**Extracted information:**
__________

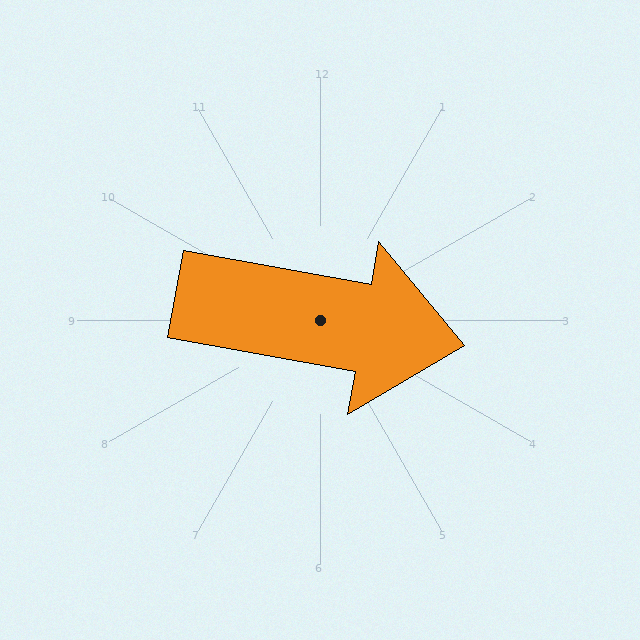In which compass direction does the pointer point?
East.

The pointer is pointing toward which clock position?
Roughly 3 o'clock.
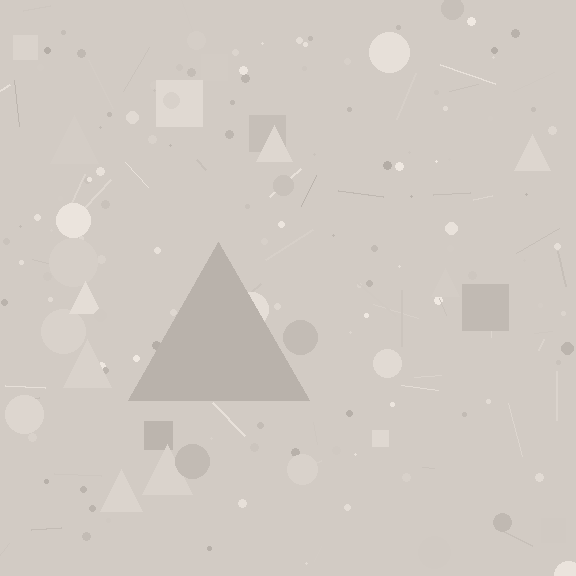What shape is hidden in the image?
A triangle is hidden in the image.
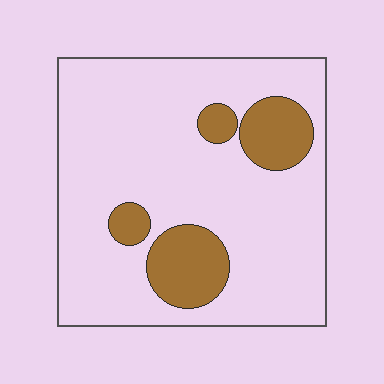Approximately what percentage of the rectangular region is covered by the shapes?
Approximately 20%.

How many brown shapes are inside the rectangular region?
4.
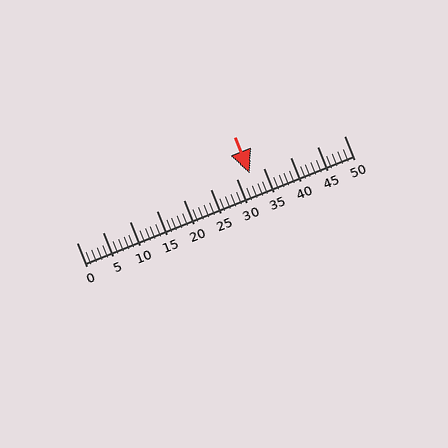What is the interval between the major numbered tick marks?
The major tick marks are spaced 5 units apart.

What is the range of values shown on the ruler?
The ruler shows values from 0 to 50.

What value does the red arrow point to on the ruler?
The red arrow points to approximately 32.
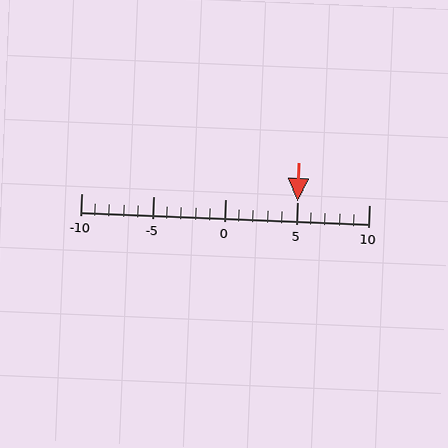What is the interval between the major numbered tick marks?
The major tick marks are spaced 5 units apart.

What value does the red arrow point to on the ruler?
The red arrow points to approximately 5.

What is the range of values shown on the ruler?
The ruler shows values from -10 to 10.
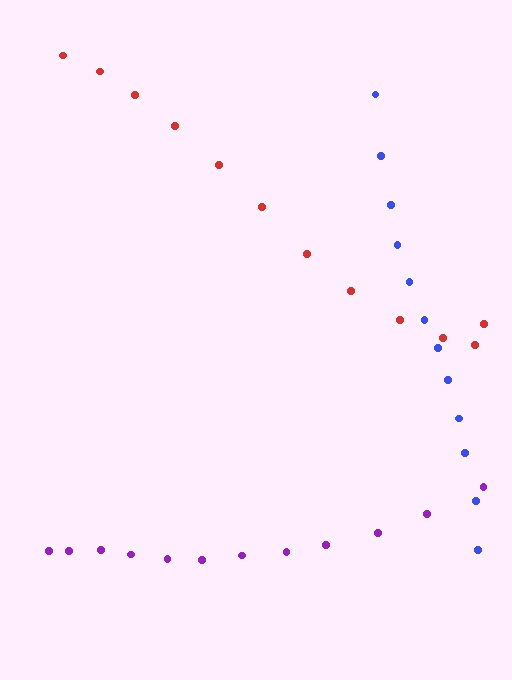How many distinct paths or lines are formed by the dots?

__________

**Request:** Restate each entry word for word, please, but drop any images it holds.

**Reply to the exercise:**
In which compass direction does the pointer point?
East.

The pointer is pointing toward which clock position?
Roughly 3 o'clock.
What shape is hidden in the image?
A triangle is hidden in the image.
Approximately what percentage of the rectangular region is covered by the shapes?
Approximately 20%.

How many brown shapes are inside the rectangular region?
4.
What is the interval between the major numbered tick marks?
The major tick marks are spaced 5 units apart.

What is the range of values shown on the ruler?
The ruler shows values from 0 to 50.

What value does the red arrow point to on the ruler?
The red arrow points to approximately 32.
What is the interval between the major numbered tick marks?
The major tick marks are spaced 5 units apart.

What value does the red arrow point to on the ruler?
The red arrow points to approximately 5.

What is the range of values shown on the ruler?
The ruler shows values from -10 to 10.
How many distinct paths or lines are formed by the dots?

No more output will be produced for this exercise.